# PROMPT
Repeat exactly the lines from the line containing "What type of motion" to the last line of the listing, including both.

# RECORDED DATA
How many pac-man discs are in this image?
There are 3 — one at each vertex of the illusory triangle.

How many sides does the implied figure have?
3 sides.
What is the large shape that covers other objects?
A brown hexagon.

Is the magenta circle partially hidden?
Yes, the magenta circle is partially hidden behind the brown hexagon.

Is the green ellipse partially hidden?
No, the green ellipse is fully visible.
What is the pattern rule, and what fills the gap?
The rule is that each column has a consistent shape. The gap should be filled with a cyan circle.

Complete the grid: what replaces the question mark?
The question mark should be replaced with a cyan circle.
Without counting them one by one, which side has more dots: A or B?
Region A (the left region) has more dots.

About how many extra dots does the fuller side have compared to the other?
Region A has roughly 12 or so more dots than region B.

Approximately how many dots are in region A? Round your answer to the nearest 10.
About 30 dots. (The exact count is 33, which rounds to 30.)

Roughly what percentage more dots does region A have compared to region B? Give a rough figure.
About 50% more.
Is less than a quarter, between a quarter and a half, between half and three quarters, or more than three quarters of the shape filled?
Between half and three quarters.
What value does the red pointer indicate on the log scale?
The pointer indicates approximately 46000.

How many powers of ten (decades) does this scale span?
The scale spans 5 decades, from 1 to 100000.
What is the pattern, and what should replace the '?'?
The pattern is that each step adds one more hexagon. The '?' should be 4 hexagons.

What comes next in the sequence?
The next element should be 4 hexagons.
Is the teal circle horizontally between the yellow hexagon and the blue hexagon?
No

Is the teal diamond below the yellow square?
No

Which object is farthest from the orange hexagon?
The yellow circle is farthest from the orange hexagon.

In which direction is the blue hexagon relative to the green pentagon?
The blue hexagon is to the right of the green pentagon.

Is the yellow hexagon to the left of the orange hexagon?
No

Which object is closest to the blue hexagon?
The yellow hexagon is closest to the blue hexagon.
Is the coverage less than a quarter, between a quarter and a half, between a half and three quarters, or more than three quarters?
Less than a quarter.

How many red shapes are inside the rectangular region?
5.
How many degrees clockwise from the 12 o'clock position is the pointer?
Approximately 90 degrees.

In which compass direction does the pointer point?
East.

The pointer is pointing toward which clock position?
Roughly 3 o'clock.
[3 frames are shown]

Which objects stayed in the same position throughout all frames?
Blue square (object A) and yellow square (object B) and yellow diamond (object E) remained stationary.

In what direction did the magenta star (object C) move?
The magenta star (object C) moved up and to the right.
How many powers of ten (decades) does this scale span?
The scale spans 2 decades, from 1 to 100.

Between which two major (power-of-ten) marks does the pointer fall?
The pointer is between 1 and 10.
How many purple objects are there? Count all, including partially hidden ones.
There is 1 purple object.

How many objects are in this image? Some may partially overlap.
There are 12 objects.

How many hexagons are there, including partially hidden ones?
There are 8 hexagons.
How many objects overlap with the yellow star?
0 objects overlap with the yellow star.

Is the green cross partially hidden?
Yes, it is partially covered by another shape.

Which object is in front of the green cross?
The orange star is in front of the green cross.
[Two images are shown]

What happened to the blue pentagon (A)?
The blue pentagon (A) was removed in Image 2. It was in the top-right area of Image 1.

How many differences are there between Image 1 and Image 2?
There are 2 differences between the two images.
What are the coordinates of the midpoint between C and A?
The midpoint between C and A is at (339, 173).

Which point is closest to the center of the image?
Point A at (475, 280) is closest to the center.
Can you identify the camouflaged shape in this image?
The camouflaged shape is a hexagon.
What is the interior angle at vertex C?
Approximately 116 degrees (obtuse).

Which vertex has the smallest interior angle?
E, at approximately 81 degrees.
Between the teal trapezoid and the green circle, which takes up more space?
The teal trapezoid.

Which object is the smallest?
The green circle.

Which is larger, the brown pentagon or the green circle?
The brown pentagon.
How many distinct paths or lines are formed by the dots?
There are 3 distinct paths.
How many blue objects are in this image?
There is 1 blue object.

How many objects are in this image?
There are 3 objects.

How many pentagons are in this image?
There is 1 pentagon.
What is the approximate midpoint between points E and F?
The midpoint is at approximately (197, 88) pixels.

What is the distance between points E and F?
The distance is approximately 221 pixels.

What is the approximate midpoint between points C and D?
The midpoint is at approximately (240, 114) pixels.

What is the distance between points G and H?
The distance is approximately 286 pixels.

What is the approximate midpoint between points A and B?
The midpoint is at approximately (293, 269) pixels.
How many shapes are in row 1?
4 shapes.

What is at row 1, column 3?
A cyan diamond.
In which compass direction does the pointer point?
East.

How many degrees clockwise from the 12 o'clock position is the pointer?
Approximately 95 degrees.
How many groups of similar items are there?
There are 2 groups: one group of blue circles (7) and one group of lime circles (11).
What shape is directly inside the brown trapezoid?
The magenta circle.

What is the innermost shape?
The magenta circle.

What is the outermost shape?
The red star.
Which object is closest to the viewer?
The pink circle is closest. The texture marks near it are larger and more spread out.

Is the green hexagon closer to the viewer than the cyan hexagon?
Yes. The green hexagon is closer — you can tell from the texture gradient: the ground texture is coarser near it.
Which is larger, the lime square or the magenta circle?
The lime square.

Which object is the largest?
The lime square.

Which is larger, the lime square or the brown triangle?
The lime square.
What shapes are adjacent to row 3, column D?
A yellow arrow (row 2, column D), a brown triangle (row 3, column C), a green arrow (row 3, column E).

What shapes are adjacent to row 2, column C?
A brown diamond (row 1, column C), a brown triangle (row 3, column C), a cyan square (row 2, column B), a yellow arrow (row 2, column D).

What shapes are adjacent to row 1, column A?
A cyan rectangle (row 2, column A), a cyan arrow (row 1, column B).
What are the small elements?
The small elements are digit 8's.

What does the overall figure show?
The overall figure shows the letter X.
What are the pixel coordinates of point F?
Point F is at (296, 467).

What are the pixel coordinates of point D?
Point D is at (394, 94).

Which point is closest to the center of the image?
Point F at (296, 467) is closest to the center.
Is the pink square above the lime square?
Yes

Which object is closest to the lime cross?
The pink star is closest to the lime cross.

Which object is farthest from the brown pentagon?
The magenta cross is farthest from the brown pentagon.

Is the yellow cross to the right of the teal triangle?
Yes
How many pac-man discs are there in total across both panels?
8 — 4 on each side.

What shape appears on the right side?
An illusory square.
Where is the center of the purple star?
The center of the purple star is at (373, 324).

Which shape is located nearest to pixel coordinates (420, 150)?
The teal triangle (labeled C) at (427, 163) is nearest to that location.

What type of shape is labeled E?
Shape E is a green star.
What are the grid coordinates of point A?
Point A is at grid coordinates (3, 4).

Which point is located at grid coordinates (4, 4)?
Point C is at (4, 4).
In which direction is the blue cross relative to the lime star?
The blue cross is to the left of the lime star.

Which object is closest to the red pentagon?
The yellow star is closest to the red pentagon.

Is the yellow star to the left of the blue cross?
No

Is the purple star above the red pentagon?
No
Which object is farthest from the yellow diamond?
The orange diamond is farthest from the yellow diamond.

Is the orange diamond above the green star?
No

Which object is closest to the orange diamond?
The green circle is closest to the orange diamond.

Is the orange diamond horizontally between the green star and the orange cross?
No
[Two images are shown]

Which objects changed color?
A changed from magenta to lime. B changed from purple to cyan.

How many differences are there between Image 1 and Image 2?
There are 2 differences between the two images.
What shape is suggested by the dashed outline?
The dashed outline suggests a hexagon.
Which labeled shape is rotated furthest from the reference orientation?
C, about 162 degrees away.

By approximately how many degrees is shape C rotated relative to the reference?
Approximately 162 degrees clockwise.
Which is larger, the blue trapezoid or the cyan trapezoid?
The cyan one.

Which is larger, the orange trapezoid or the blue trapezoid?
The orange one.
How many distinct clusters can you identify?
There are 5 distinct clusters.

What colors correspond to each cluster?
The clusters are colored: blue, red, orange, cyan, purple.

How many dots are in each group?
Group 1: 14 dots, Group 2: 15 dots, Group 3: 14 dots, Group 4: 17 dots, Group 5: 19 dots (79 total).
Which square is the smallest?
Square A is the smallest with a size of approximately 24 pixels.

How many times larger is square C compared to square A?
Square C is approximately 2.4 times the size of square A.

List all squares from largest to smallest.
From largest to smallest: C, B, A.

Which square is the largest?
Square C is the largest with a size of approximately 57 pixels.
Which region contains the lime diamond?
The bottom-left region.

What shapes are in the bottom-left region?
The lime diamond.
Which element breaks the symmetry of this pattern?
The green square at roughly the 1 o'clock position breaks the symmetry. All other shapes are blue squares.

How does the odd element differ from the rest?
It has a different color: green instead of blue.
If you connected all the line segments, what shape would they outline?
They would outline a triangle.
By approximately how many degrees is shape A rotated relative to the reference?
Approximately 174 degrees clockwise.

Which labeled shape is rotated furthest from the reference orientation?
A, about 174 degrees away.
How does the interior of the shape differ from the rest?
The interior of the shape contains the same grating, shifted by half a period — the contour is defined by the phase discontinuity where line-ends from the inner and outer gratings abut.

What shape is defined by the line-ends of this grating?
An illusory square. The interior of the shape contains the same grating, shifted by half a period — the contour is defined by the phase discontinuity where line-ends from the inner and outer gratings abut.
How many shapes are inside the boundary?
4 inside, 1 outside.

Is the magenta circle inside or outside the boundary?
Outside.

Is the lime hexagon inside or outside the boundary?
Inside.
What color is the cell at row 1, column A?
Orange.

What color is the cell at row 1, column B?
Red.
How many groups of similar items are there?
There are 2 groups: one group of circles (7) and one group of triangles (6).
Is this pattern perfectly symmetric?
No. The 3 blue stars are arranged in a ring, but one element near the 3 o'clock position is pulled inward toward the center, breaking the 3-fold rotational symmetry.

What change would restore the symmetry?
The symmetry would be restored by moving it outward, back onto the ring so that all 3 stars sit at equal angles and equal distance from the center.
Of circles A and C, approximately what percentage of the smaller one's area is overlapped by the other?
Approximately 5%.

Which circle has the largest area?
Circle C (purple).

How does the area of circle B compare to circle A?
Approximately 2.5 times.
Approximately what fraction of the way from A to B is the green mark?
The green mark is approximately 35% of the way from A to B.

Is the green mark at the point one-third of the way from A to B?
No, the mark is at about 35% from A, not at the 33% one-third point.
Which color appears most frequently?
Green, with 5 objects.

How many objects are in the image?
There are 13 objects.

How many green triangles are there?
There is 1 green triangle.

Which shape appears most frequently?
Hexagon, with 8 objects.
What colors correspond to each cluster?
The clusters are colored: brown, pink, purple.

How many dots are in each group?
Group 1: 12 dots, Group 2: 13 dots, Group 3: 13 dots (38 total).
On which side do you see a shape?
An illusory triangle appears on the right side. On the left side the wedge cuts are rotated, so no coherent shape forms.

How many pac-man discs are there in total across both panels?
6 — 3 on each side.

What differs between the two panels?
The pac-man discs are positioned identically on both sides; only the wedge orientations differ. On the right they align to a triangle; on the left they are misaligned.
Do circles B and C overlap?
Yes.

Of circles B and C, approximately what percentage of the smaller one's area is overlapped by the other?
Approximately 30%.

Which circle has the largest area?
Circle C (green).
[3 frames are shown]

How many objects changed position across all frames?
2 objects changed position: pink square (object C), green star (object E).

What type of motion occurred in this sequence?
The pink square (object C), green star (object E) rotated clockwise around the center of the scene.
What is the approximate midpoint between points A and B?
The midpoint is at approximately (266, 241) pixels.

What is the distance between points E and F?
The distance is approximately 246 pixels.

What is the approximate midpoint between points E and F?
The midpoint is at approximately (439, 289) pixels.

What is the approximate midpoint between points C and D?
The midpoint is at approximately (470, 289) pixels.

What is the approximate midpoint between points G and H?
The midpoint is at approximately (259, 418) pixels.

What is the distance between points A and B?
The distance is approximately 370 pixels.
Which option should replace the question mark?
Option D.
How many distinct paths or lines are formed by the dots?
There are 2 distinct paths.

# RESPONSE FOR THIS EXERCISE
What type of motion occurred in this sequence?
The pink square (object C), green star (object E) rotated clockwise around the center of the scene.
What is the approximate midpoint between points A and B?
The midpoint is at approximately (266, 241) pixels.

What is the distance between points E and F?
The distance is approximately 246 pixels.

What is the approximate midpoint between points E and F?
The midpoint is at approximately (439, 289) pixels.

What is the approximate midpoint between points C and D?
The midpoint is at approximately (470, 289) pixels.

What is the approximate midpoint between points G and H?
The midpoint is at approximately (259, 418) pixels.

What is the distance between points A and B?
The distance is approximately 370 pixels.
Which option should replace the question mark?
Option D.
How many distinct paths or lines are formed by the dots?
There are 2 distinct paths.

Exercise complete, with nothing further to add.